TASK OBJECTIVE: Transcribe all the records exactly and omit any images they hold.
##### DATA EXCERPTS #####
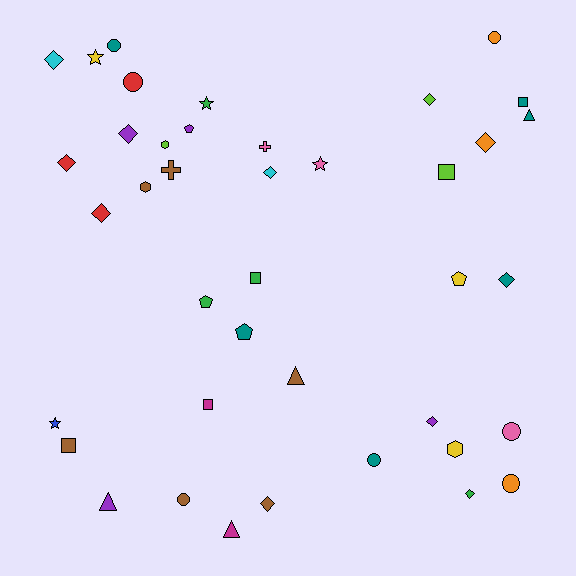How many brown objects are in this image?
There are 6 brown objects.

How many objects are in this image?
There are 40 objects.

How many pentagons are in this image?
There are 4 pentagons.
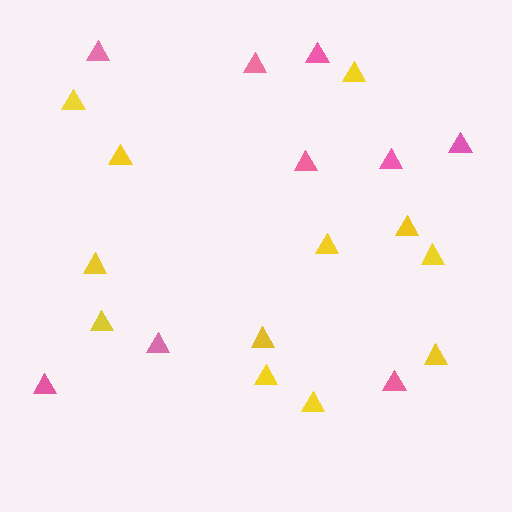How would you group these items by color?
There are 2 groups: one group of yellow triangles (12) and one group of pink triangles (9).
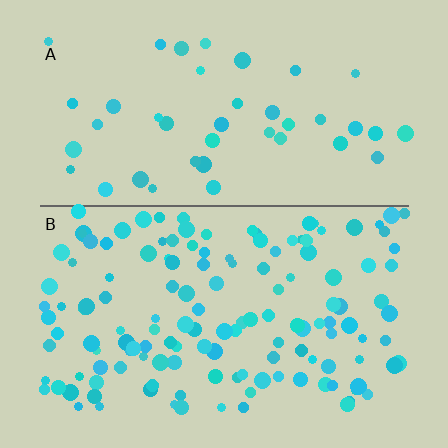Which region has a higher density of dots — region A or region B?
B (the bottom).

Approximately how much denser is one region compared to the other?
Approximately 3.2× — region B over region A.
#####
FINISHED EXERCISE:
How many brown objects are in this image?
There are 6 brown objects.

How many objects are in this image?
There are 40 objects.

How many pentagons are in this image?
There are 4 pentagons.
How would you group these items by color?
There are 2 groups: one group of yellow triangles (12) and one group of pink triangles (9).
Which region has a higher density of dots — region A or region B?
B (the bottom).

Approximately how much denser is one region compared to the other?
Approximately 3.2× — region B over region A.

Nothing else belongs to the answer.